**What needs to be done:**
Drop every picture and give the entries back exactly.

**Exercise inputs:**
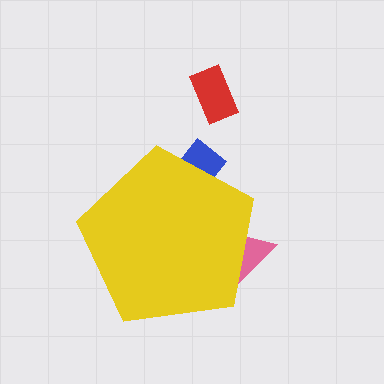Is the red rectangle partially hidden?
No, the red rectangle is fully visible.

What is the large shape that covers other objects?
A yellow pentagon.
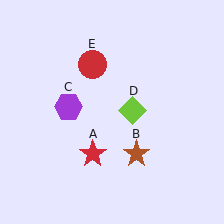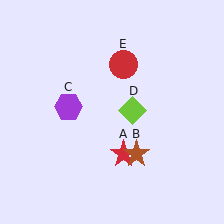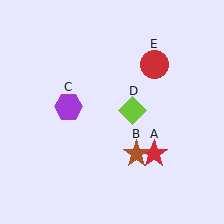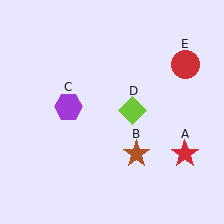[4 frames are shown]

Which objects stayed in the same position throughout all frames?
Brown star (object B) and purple hexagon (object C) and lime diamond (object D) remained stationary.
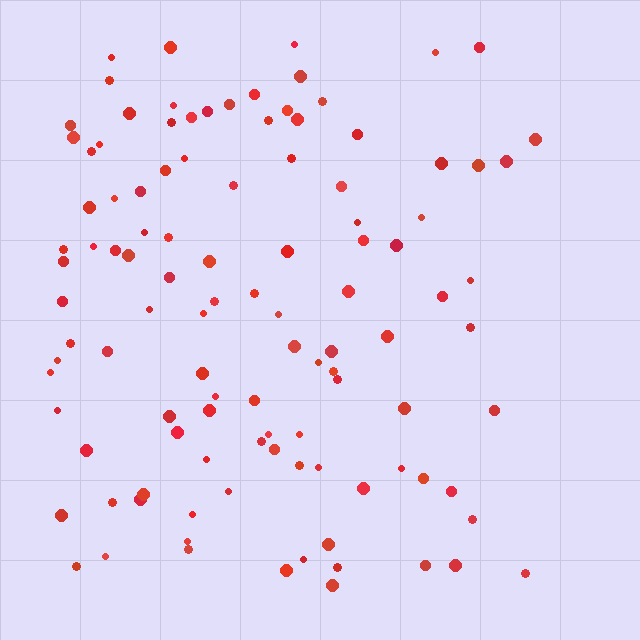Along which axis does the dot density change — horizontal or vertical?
Horizontal.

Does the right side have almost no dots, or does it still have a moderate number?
Still a moderate number, just noticeably fewer than the left.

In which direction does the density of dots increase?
From right to left, with the left side densest.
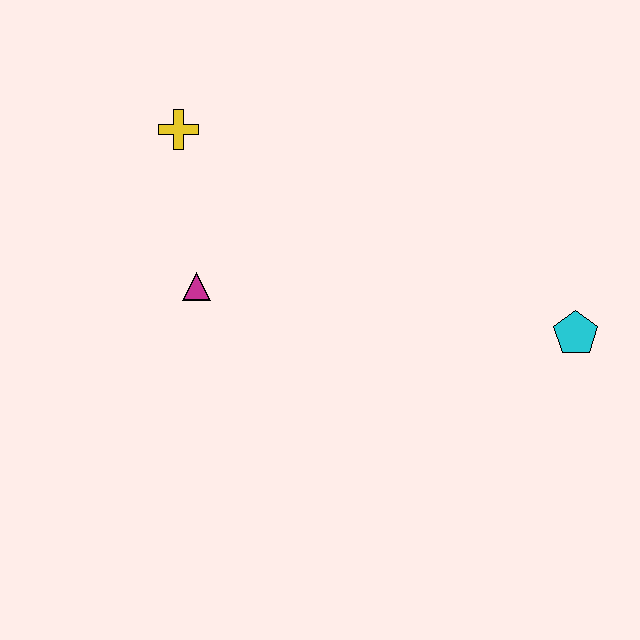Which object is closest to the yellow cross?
The magenta triangle is closest to the yellow cross.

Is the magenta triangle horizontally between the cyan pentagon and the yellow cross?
Yes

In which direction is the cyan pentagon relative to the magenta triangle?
The cyan pentagon is to the right of the magenta triangle.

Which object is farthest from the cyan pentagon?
The yellow cross is farthest from the cyan pentagon.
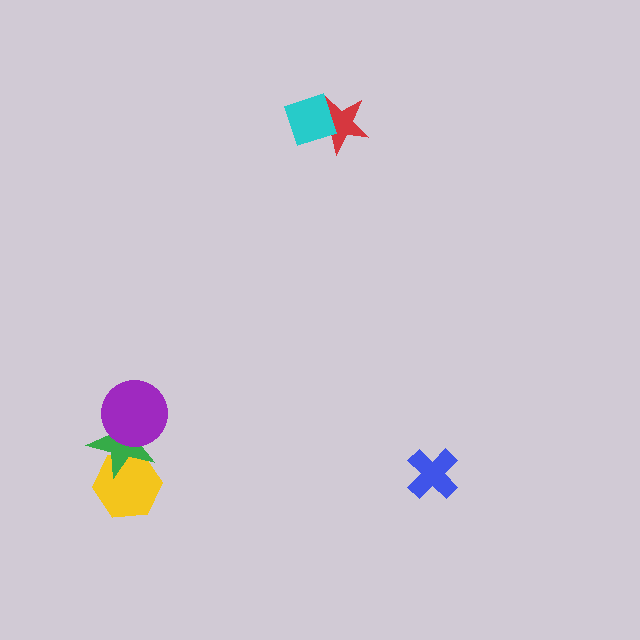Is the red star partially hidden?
Yes, it is partially covered by another shape.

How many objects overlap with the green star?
2 objects overlap with the green star.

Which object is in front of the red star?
The cyan diamond is in front of the red star.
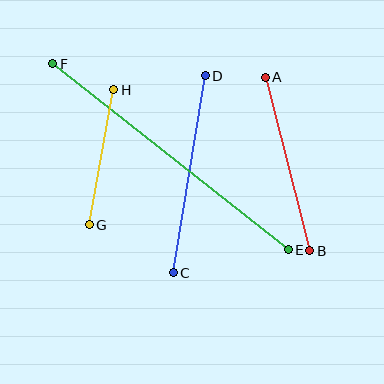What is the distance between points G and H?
The distance is approximately 137 pixels.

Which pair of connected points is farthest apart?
Points E and F are farthest apart.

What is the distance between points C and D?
The distance is approximately 200 pixels.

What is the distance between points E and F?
The distance is approximately 300 pixels.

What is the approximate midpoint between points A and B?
The midpoint is at approximately (288, 164) pixels.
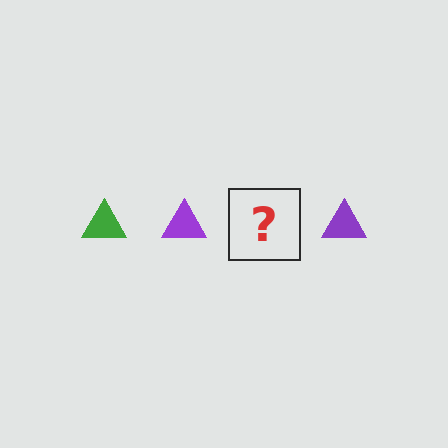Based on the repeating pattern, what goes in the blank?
The blank should be a green triangle.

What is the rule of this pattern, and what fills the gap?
The rule is that the pattern cycles through green, purple triangles. The gap should be filled with a green triangle.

**Result for this exercise:**
Is the red rectangle partially hidden?
No, the red rectangle is fully visible.

What is the large shape that covers other objects?
A yellow pentagon.
[4 frames are shown]

Which objects stayed in the same position throughout all frames?
Brown star (object B) and purple hexagon (object C) and lime diamond (object D) remained stationary.
Along which axis does the dot density change — horizontal or vertical?
Horizontal.

Does the right side have almost no dots, or does it still have a moderate number?
Still a moderate number, just noticeably fewer than the left.

In which direction does the density of dots increase?
From right to left, with the left side densest.
Which object is closest to the yellow cross?
The magenta triangle is closest to the yellow cross.

Is the magenta triangle horizontally between the cyan pentagon and the yellow cross?
Yes

In which direction is the cyan pentagon relative to the magenta triangle?
The cyan pentagon is to the right of the magenta triangle.

Which object is farthest from the cyan pentagon?
The yellow cross is farthest from the cyan pentagon.
Is the red star partially hidden?
Yes, it is partially covered by another shape.

How many objects overlap with the green star?
2 objects overlap with the green star.

Which object is in front of the red star?
The cyan diamond is in front of the red star.
What is the distance between points G and H?
The distance is approximately 137 pixels.

Which pair of connected points is farthest apart?
Points E and F are farthest apart.

What is the distance between points C and D?
The distance is approximately 200 pixels.

What is the distance between points E and F?
The distance is approximately 300 pixels.

What is the approximate midpoint between points A and B?
The midpoint is at approximately (288, 164) pixels.
Based on the repeating pattern, what goes in the blank?
The blank should be a green triangle.

What is the rule of this pattern, and what fills the gap?
The rule is that the pattern cycles through green, purple triangles. The gap should be filled with a green triangle.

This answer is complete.